Requirements: Each entry below is to be given again word for word, with no pictures.

= = = = = = =

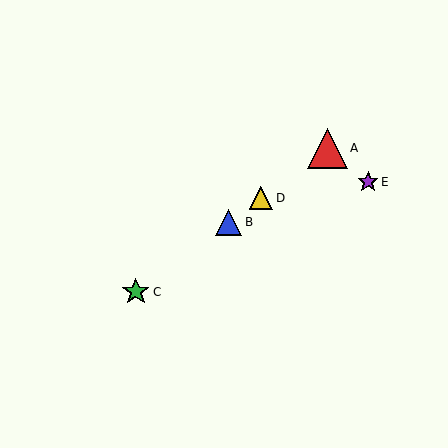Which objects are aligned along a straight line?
Objects A, B, C, D are aligned along a straight line.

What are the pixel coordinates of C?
Object C is at (136, 292).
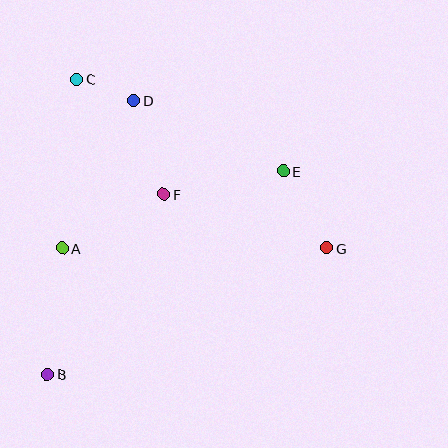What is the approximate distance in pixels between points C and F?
The distance between C and F is approximately 144 pixels.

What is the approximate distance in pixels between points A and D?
The distance between A and D is approximately 164 pixels.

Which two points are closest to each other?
Points C and D are closest to each other.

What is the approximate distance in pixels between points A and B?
The distance between A and B is approximately 127 pixels.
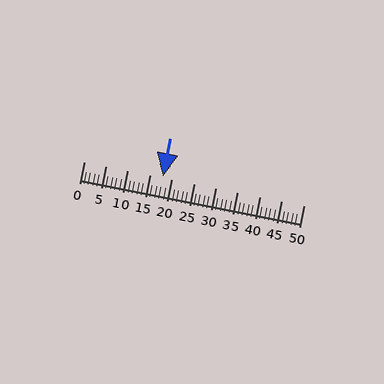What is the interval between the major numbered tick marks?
The major tick marks are spaced 5 units apart.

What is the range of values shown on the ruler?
The ruler shows values from 0 to 50.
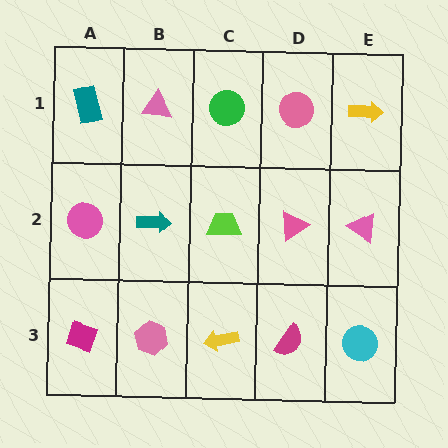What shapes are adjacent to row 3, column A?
A pink circle (row 2, column A), a pink hexagon (row 3, column B).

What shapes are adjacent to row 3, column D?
A pink triangle (row 2, column D), a yellow arrow (row 3, column C), a cyan circle (row 3, column E).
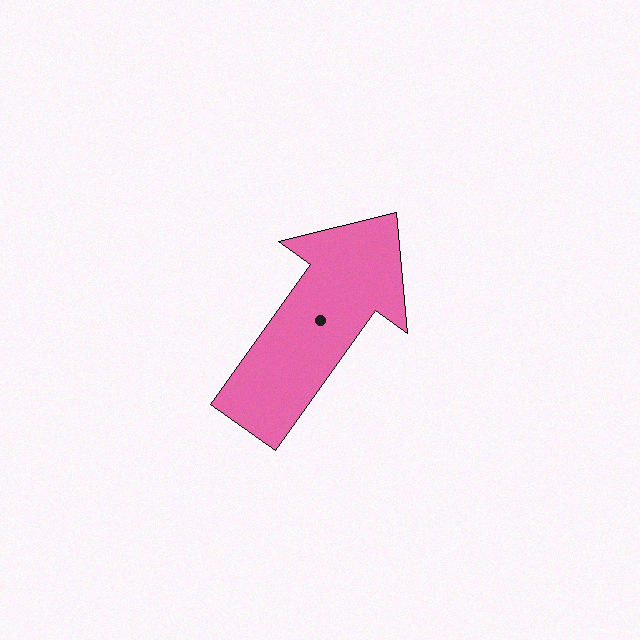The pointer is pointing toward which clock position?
Roughly 1 o'clock.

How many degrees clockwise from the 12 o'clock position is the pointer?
Approximately 36 degrees.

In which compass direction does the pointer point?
Northeast.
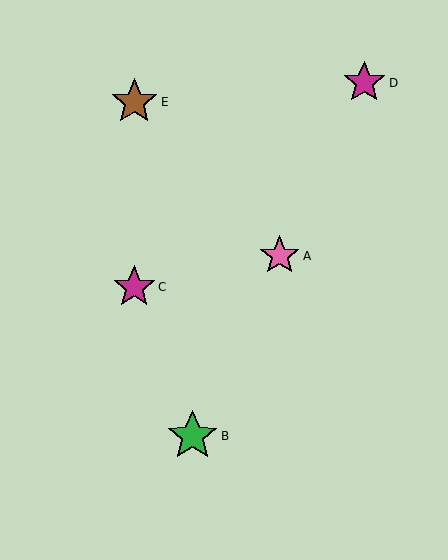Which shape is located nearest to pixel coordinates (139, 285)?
The magenta star (labeled C) at (134, 287) is nearest to that location.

= = = = = = =

Solution for this problem:
Which objects are aligned along a straight line?
Objects A, B, C, D are aligned along a straight line.

What are the pixel coordinates of C?
Object C is at (136, 292).
What is the approximate distance in pixels between points C and F?
The distance between C and F is approximately 144 pixels.

What is the approximate distance in pixels between points A and D?
The distance between A and D is approximately 164 pixels.

Which two points are closest to each other?
Points C and D are closest to each other.

What is the approximate distance in pixels between points A and B?
The distance between A and B is approximately 127 pixels.
What is the interval between the major numbered tick marks?
The major tick marks are spaced 5 units apart.

What is the range of values shown on the ruler?
The ruler shows values from 0 to 50.
What shapes are adjacent to row 3, column A?
A pink circle (row 2, column A), a pink hexagon (row 3, column B).

What shapes are adjacent to row 3, column D?
A pink triangle (row 2, column D), a yellow arrow (row 3, column C), a cyan circle (row 3, column E).
The pointer is pointing toward which clock position?
Roughly 1 o'clock.

How many degrees clockwise from the 12 o'clock position is the pointer?
Approximately 36 degrees.

In which compass direction does the pointer point?
Northeast.
Which shape is located nearest to pixel coordinates (139, 285)?
The magenta star (labeled C) at (134, 287) is nearest to that location.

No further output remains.